═══ Provided records

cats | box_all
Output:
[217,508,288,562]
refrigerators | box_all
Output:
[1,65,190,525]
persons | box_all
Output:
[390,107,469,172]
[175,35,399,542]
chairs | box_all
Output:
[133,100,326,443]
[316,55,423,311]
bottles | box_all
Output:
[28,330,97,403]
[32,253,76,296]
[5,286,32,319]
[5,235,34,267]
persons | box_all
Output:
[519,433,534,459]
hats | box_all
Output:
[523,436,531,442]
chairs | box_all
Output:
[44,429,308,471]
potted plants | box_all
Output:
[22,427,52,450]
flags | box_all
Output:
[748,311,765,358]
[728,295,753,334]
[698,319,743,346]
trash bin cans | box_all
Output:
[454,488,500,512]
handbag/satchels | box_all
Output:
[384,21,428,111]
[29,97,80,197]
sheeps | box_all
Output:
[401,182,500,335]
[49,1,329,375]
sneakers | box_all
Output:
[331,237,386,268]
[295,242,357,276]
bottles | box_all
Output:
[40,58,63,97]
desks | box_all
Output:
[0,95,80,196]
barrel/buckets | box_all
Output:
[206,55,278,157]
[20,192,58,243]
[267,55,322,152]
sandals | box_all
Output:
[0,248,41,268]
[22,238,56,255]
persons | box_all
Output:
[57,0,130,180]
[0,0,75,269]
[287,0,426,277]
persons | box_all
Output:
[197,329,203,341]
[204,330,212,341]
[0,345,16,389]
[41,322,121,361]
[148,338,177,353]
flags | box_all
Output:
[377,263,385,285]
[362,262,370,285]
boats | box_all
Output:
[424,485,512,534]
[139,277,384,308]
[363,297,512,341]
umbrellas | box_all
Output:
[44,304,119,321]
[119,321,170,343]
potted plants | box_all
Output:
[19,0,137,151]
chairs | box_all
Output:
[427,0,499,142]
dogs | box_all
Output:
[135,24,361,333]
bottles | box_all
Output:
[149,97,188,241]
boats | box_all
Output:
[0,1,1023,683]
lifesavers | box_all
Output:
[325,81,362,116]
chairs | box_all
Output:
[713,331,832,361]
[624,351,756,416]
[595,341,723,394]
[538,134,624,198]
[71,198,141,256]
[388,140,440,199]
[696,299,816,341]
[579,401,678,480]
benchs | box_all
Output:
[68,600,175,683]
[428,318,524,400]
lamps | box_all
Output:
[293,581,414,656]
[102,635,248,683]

══════

Copy the listing above word for word, from start to finish.

* [Task result]:
cats | box_all
Output:
[217,508,288,562]
refrigerators | box_all
Output:
[1,65,190,525]
persons | box_all
Output:
[390,107,469,172]
[175,35,399,542]
chairs | box_all
Output:
[133,100,326,443]
[316,55,423,311]
bottles | box_all
Output:
[28,330,97,403]
[32,253,76,296]
[5,286,32,319]
[5,235,34,267]
persons | box_all
Output:
[519,433,534,459]
hats | box_all
Output:
[523,436,531,442]
chairs | box_all
Output:
[44,429,308,471]
potted plants | box_all
Output:
[22,427,52,450]
flags | box_all
Output:
[748,311,765,358]
[728,295,753,334]
[698,319,743,346]
trash bin cans | box_all
Output:
[454,488,500,512]
handbag/satchels | box_all
Output:
[384,21,428,111]
[29,97,80,197]
sheeps | box_all
Output:
[401,182,500,335]
[49,1,329,375]
sneakers | box_all
Output:
[331,237,386,268]
[295,242,357,276]
bottles | box_all
Output:
[40,58,63,97]
desks | box_all
Output:
[0,95,80,196]
barrel/buckets | box_all
Output:
[206,55,278,157]
[20,192,58,243]
[267,55,322,152]
sandals | box_all
Output:
[0,248,41,268]
[22,238,56,255]
persons | box_all
Output:
[57,0,130,180]
[0,0,75,269]
[287,0,426,277]
persons | box_all
Output:
[197,329,203,341]
[204,330,212,341]
[0,345,16,389]
[41,322,121,361]
[148,338,177,353]
flags | box_all
Output:
[377,263,385,285]
[362,262,370,285]
boats | box_all
Output:
[424,485,512,534]
[139,277,384,308]
[363,297,512,341]
umbrellas | box_all
Output:
[44,304,119,321]
[119,321,170,343]
potted plants | box_all
Output:
[19,0,137,151]
chairs | box_all
Output:
[427,0,499,142]
dogs | box_all
Output:
[135,24,361,333]
bottles | box_all
Output:
[149,97,188,241]
boats | box_all
Output:
[0,1,1023,683]
lifesavers | box_all
Output:
[325,81,362,116]
chairs | box_all
Output:
[713,331,832,361]
[624,351,756,416]
[595,341,723,394]
[538,134,624,198]
[71,198,141,256]
[388,140,440,199]
[696,299,816,341]
[579,401,678,480]
benchs | box_all
Output:
[68,600,175,683]
[428,318,524,400]
lamps | box_all
Output:
[293,581,414,656]
[102,635,248,683]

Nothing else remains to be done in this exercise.